→ Source information
^^^^^^^^^^^^^^^^

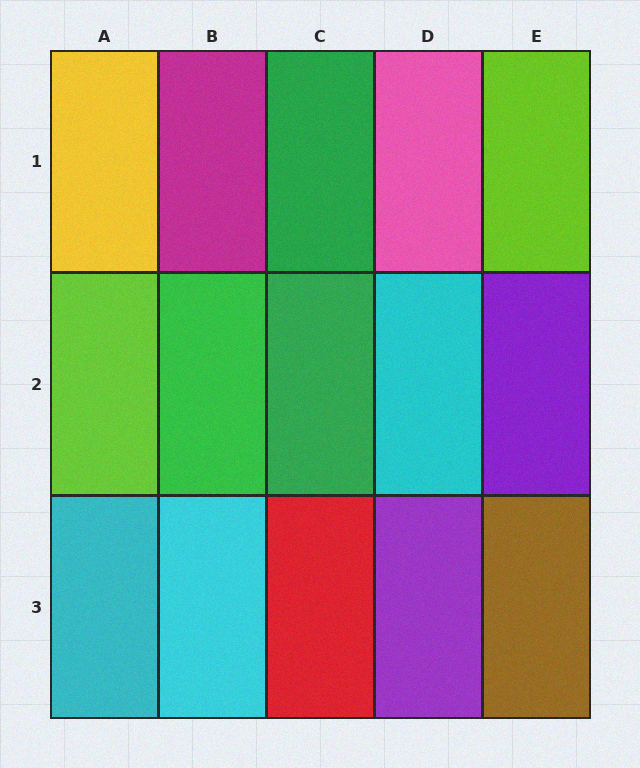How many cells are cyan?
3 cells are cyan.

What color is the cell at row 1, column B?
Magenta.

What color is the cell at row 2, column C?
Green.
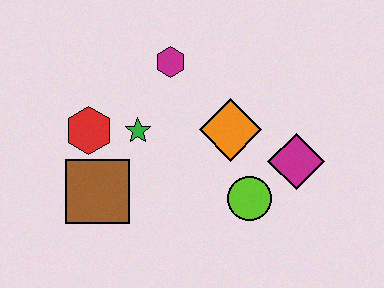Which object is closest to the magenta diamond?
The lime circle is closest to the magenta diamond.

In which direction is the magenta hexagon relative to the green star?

^^^^^^^^^^^^^^^^

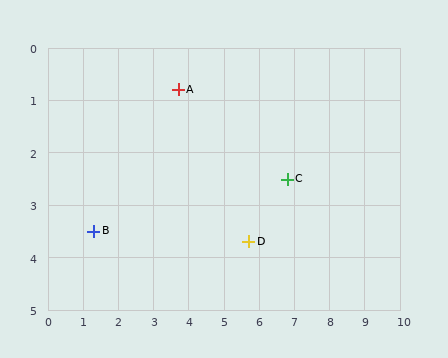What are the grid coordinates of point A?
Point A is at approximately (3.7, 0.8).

^^^^^^^^^^^^^^^^

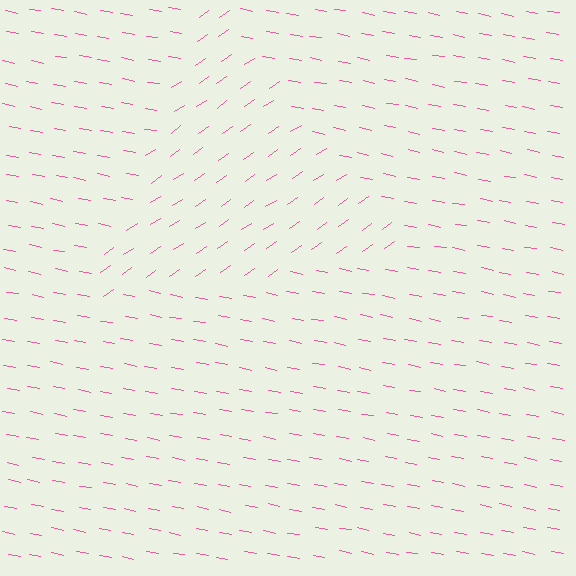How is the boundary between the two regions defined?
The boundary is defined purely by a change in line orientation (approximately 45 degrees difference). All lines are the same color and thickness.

^^^^^^^^^^^^^^^^

From the material above, give again exactly the lines from the one that contains "How many cells are cyan?" through the one that contains "In which direction", and leave out the pictures.

→ Response below
How many cells are cyan?
3 cells are cyan.

What color is the cell at row 1, column B?
Magenta.

What color is the cell at row 2, column C?
Green.
Which object is closest to the magenta diamond?
The lime circle is closest to the magenta diamond.

In which direction is the magenta hexagon relative to the green star?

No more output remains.